### Excerpted records
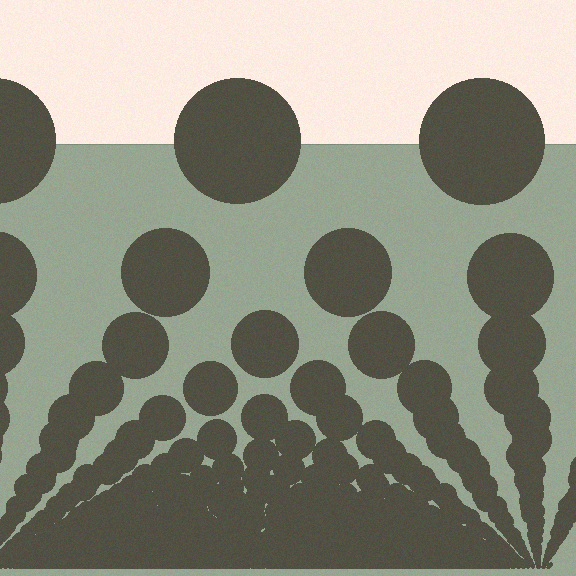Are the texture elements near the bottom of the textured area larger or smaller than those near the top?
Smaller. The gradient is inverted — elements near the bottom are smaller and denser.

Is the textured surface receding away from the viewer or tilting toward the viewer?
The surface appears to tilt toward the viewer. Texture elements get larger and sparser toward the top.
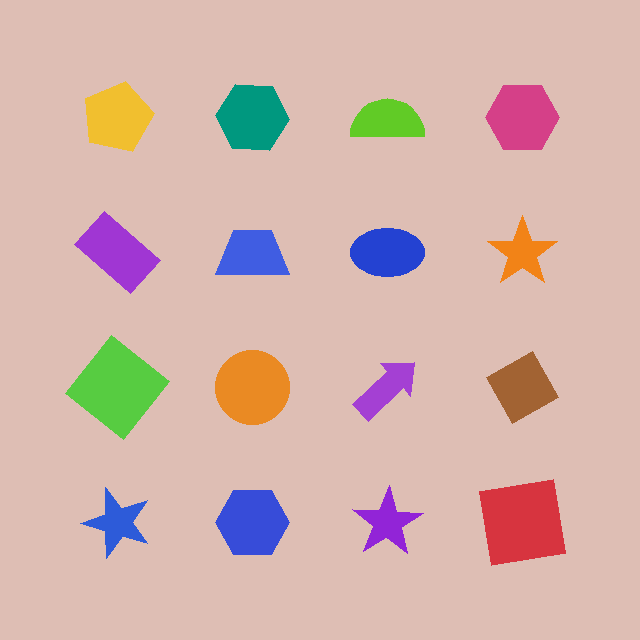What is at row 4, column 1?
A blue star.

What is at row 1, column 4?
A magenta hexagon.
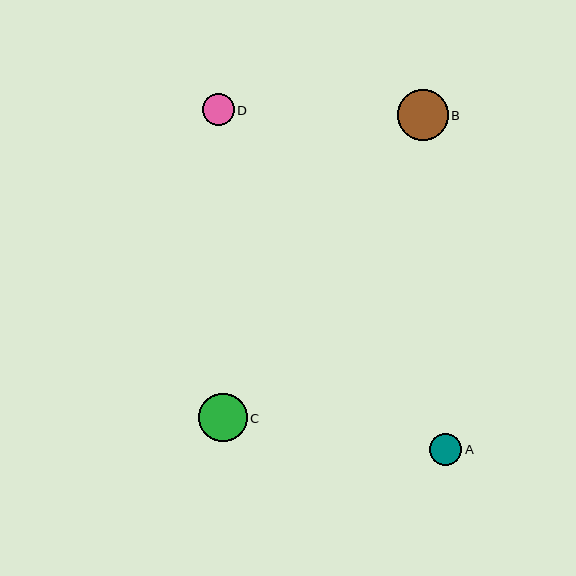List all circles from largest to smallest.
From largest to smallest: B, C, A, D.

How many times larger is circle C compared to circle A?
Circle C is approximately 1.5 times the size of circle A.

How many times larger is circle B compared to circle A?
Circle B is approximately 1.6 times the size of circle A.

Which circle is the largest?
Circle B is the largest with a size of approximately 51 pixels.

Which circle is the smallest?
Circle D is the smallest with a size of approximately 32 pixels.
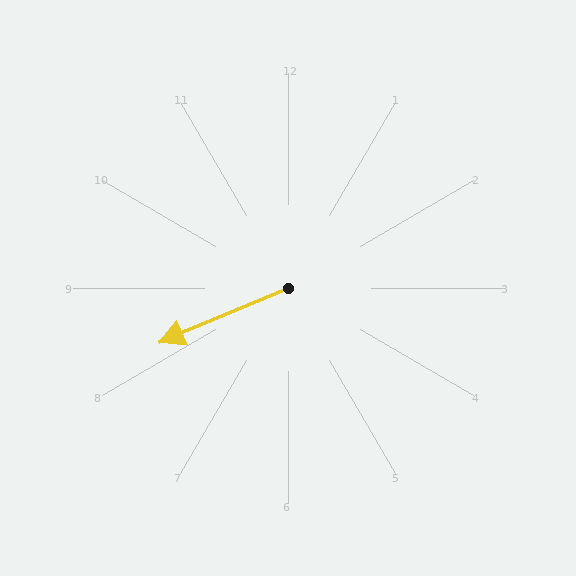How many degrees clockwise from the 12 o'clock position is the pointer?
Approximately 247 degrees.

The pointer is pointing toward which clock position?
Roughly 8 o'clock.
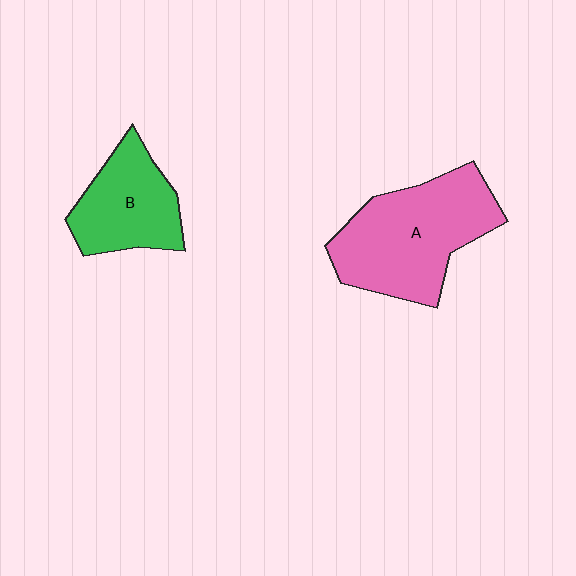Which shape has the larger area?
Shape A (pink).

### Written request
Skip the pictures and transcribe the rest of the records exactly.

### Finished answer
Are the texture elements near the bottom of the textured area larger or smaller than those near the top?
Smaller. The gradient is inverted — elements near the bottom are smaller and denser.

Is the textured surface receding away from the viewer or tilting toward the viewer?
The surface appears to tilt toward the viewer. Texture elements get larger and sparser toward the top.
What is at row 4, column 1?
A blue star.

What is at row 1, column 4?
A magenta hexagon.
List all circles from largest to smallest.
From largest to smallest: B, C, A, D.

How many times larger is circle C compared to circle A?
Circle C is approximately 1.5 times the size of circle A.

How many times larger is circle B compared to circle A?
Circle B is approximately 1.6 times the size of circle A.

Which circle is the largest?
Circle B is the largest with a size of approximately 51 pixels.

Which circle is the smallest?
Circle D is the smallest with a size of approximately 32 pixels.
How many degrees clockwise from the 12 o'clock position is the pointer?
Approximately 247 degrees.

The pointer is pointing toward which clock position?
Roughly 8 o'clock.
Which shape has the larger area?
Shape A (pink).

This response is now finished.